EXCERPTED DATA
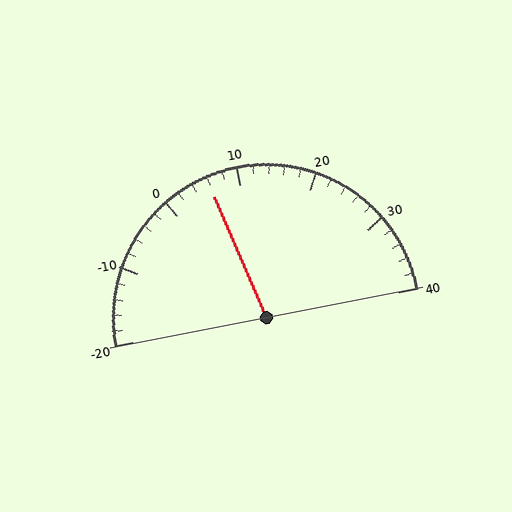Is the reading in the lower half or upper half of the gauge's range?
The reading is in the lower half of the range (-20 to 40).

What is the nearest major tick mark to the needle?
The nearest major tick mark is 10.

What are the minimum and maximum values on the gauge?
The gauge ranges from -20 to 40.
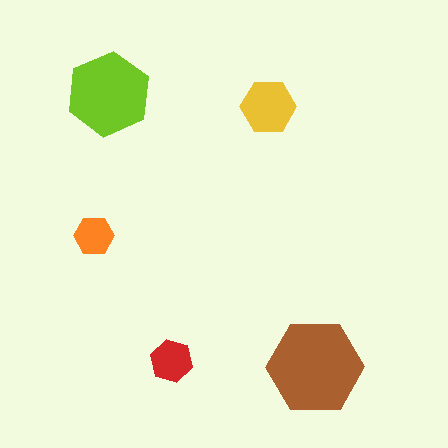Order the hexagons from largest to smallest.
the brown one, the lime one, the yellow one, the red one, the orange one.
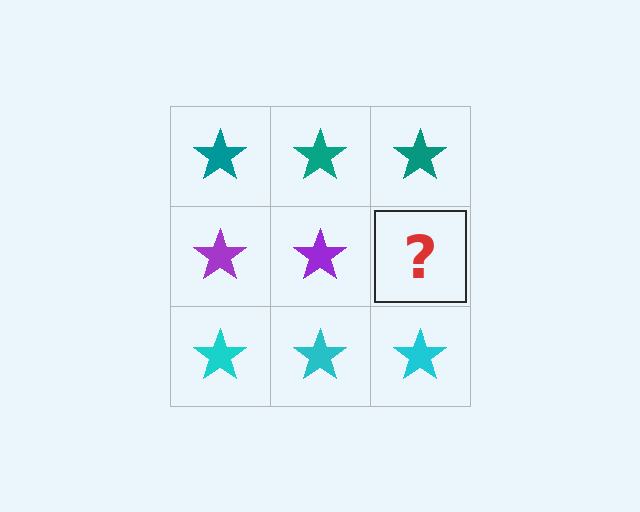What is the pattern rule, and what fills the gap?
The rule is that each row has a consistent color. The gap should be filled with a purple star.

YOUR INSTRUCTIONS
Output precisely the lines in the material above from the line containing "What is the nearest" through its last line, and omit pictures.

TASK OUTPUT
What is the nearest major tick mark to the needle?
The nearest major tick mark is 10.

What are the minimum and maximum values on the gauge?
The gauge ranges from -20 to 40.
Order the hexagons from largest to smallest.
the brown one, the lime one, the yellow one, the red one, the orange one.
What is the pattern rule, and what fills the gap?
The rule is that each row has a consistent color. The gap should be filled with a purple star.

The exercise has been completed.